#### DATASET:
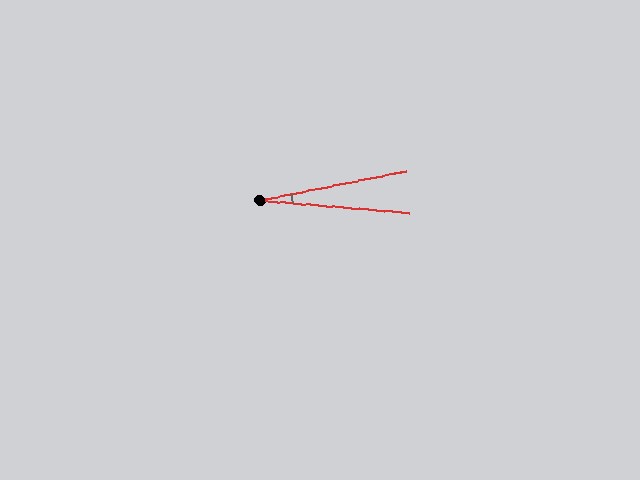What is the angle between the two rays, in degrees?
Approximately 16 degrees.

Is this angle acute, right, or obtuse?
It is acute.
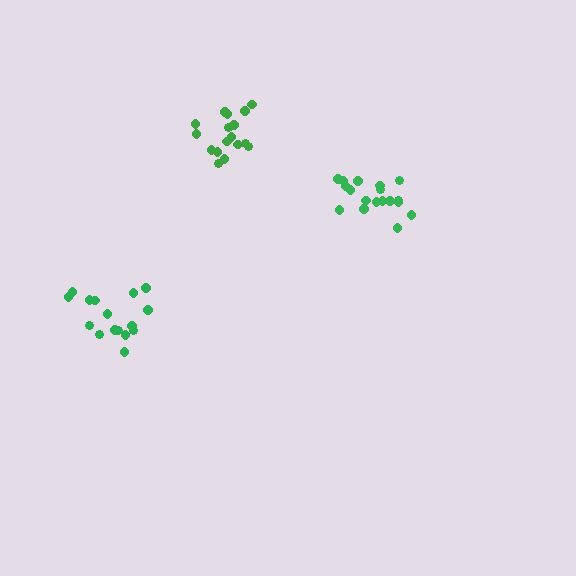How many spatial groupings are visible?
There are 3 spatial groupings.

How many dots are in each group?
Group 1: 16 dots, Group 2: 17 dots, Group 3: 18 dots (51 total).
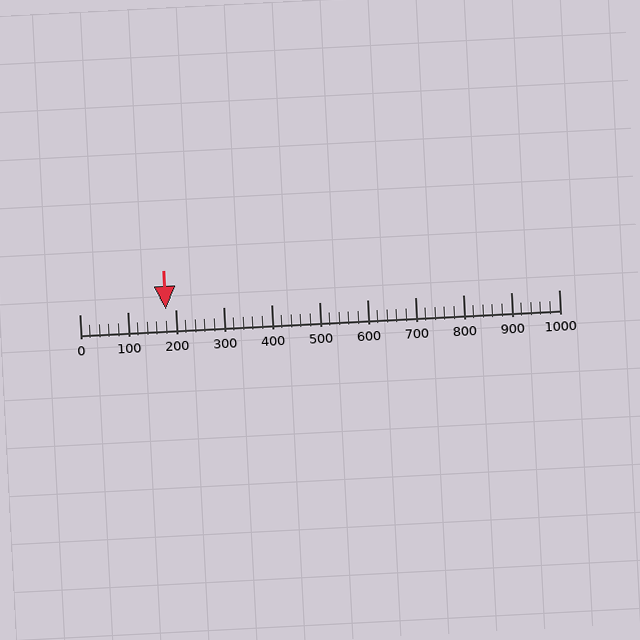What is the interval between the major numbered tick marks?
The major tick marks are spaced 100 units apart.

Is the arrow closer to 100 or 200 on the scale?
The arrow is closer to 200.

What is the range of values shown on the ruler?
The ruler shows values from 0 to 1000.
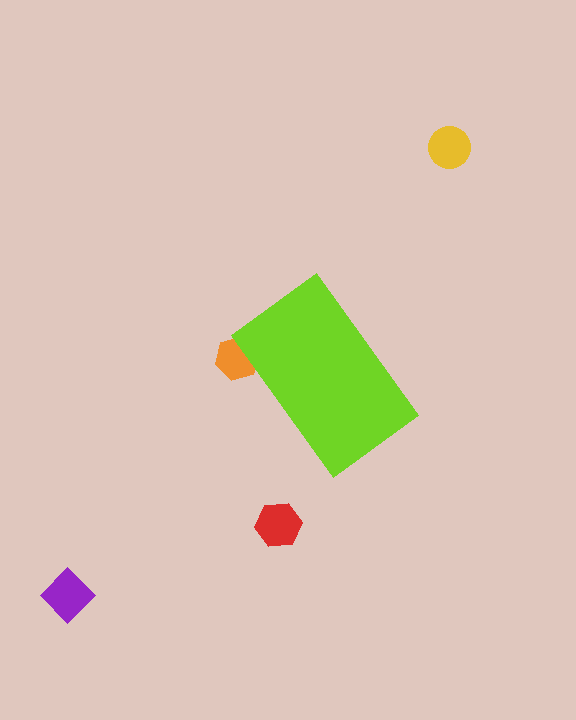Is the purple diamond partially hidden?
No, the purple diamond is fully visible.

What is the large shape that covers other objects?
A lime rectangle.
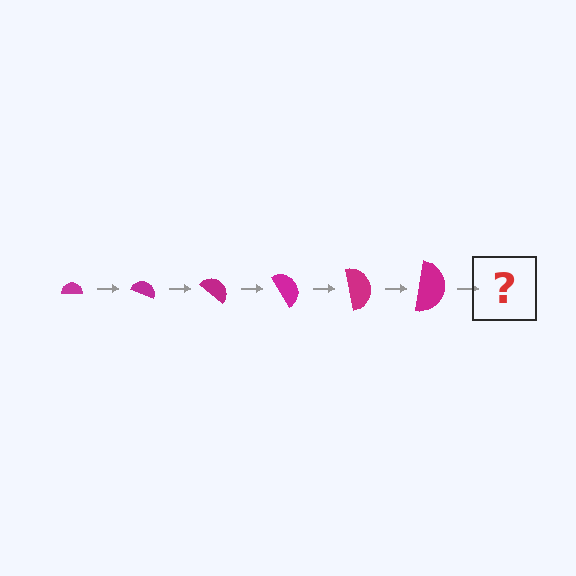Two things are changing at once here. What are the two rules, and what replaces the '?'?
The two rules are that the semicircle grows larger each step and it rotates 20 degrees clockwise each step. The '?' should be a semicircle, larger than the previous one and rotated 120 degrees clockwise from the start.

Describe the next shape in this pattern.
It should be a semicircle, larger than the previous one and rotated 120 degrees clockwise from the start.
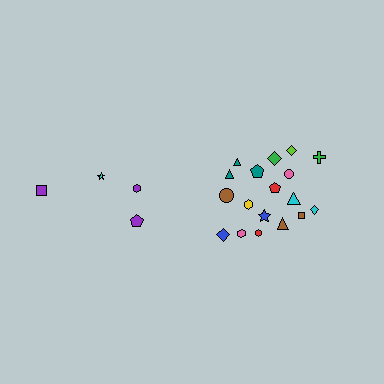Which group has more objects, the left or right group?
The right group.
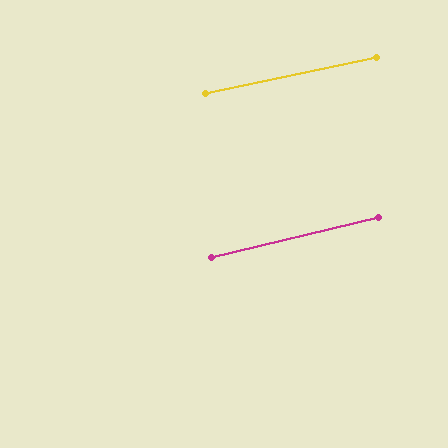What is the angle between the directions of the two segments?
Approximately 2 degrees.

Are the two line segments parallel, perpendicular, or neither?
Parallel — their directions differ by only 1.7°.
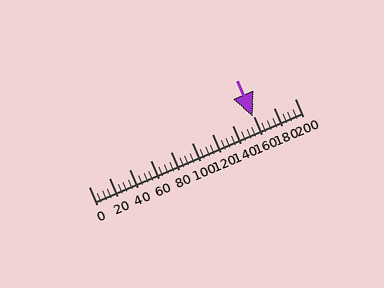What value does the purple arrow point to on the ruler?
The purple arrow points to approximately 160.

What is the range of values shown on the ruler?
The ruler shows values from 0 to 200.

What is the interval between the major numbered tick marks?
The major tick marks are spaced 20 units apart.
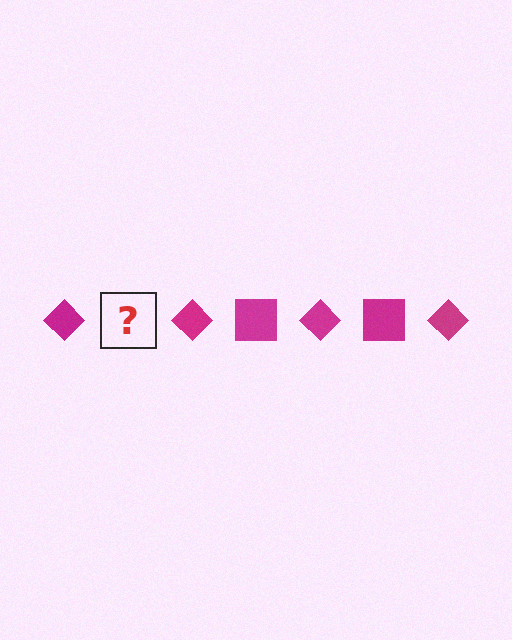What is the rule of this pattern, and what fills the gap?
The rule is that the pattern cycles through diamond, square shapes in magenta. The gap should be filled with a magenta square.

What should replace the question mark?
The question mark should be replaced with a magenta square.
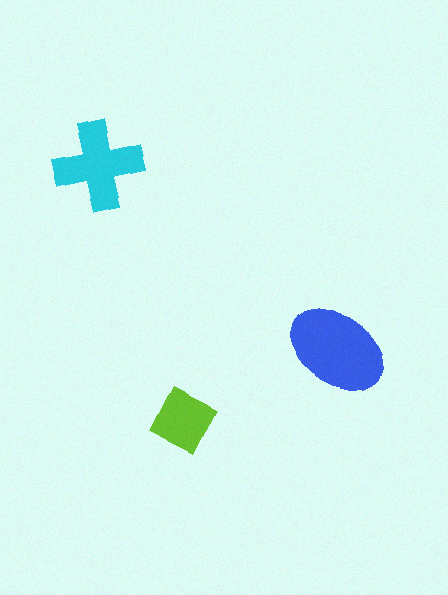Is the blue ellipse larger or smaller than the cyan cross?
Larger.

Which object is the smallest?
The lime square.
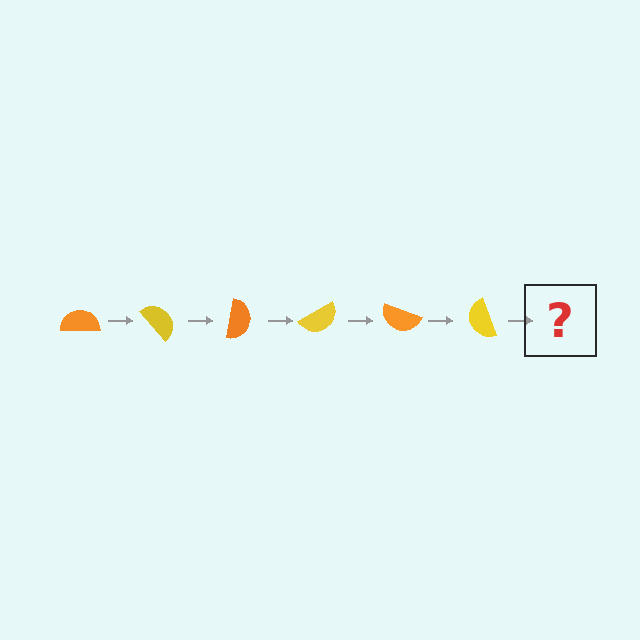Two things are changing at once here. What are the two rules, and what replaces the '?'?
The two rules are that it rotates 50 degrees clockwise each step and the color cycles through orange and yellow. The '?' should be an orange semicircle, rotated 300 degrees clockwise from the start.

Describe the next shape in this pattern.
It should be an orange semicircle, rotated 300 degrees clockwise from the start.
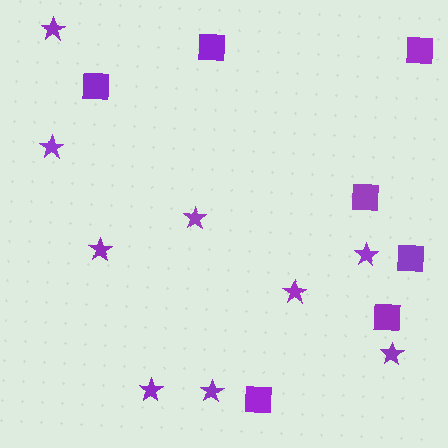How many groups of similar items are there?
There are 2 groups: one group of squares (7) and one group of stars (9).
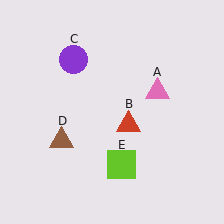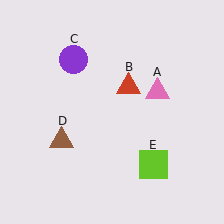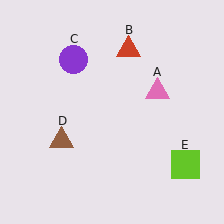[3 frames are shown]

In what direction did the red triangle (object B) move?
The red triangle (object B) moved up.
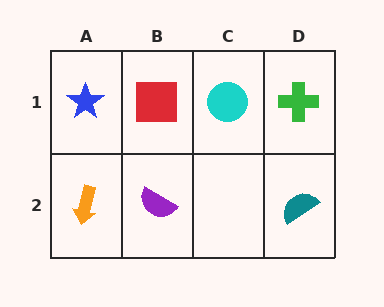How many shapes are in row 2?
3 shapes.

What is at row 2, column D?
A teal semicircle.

#### EXERCISE GOAL:
Write the listing above out again exactly, dropping each image.

#### RIGHT ANSWER:
What is the angle between the two rays, in degrees?
Approximately 16 degrees.

Is this angle acute, right, or obtuse?
It is acute.
How many spatial groupings are visible?
There are 3 spatial groupings.

How many dots are in each group?
Group 1: 16 dots, Group 2: 17 dots, Group 3: 18 dots (51 total).
What is the interval between the major numbered tick marks?
The major tick marks are spaced 100 units apart.

Is the arrow closer to 100 or 200 on the scale?
The arrow is closer to 200.

What is the range of values shown on the ruler?
The ruler shows values from 0 to 1000.
Is the purple diamond partially hidden?
No, the purple diamond is fully visible.

What is the large shape that covers other objects?
A lime rectangle.
Two things are changing at once here. What are the two rules, and what replaces the '?'?
The two rules are that the semicircle grows larger each step and it rotates 20 degrees clockwise each step. The '?' should be a semicircle, larger than the previous one and rotated 120 degrees clockwise from the start.

Describe the next shape in this pattern.
It should be a semicircle, larger than the previous one and rotated 120 degrees clockwise from the start.
Which group has more objects, the left or right group?
The right group.
What is the angle between the directions of the two segments?
Approximately 2 degrees.

Are the two line segments parallel, perpendicular, or neither?
Parallel — their directions differ by only 1.7°.
What value does the purple arrow point to on the ruler?
The purple arrow points to approximately 160.

What is the range of values shown on the ruler?
The ruler shows values from 0 to 200.

What is the interval between the major numbered tick marks?
The major tick marks are spaced 20 units apart.
What is the rule of this pattern, and what fills the gap?
The rule is that the pattern cycles through diamond, square shapes in magenta. The gap should be filled with a magenta square.

What should replace the question mark?
The question mark should be replaced with a magenta square.
Is the blue ellipse larger or smaller than the cyan cross?
Larger.

Which object is the smallest?
The lime square.
Two things are changing at once here. What are the two rules, and what replaces the '?'?
The two rules are that it rotates 50 degrees clockwise each step and the color cycles through orange and yellow. The '?' should be an orange semicircle, rotated 300 degrees clockwise from the start.

Describe the next shape in this pattern.
It should be an orange semicircle, rotated 300 degrees clockwise from the start.
How many groups of similar items are there?
There are 2 groups: one group of squares (7) and one group of stars (9).
[3 frames are shown]

In what direction did the red triangle (object B) move?
The red triangle (object B) moved up.
How many shapes are in row 2?
3 shapes.

What is at row 2, column D?
A teal semicircle.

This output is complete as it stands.